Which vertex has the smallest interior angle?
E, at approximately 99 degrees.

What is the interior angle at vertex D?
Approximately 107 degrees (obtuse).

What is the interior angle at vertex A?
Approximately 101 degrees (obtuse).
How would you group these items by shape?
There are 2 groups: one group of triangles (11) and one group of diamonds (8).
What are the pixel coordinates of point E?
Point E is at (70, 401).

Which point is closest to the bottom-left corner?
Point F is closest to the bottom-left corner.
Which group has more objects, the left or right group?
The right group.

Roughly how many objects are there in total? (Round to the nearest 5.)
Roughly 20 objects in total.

+ + + +

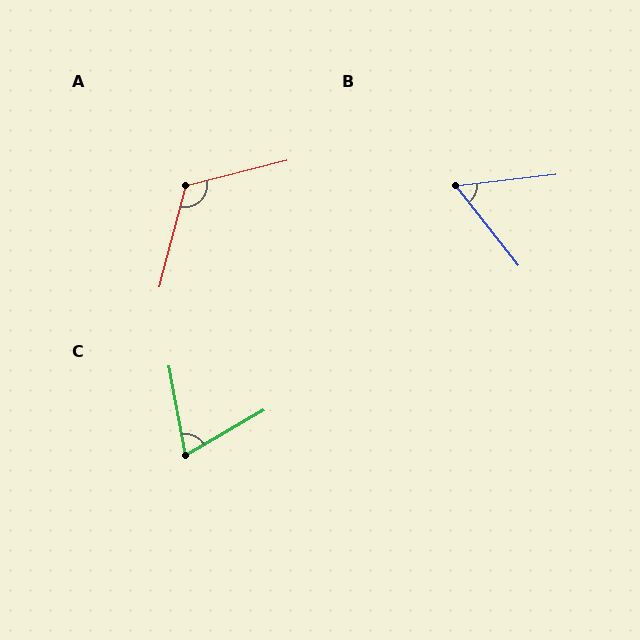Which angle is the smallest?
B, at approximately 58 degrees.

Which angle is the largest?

+ + + +

# WHAT THE EXERCISE ASKS:
Reproduce the data above exactly, but only from the line containing "Which angle is the smallest?" through the line containing "Which angle is the largest?"; skip the pictures.

# RESULT OF THIS EXERCISE:
Which angle is the smallest?
B, at approximately 58 degrees.

Which angle is the largest?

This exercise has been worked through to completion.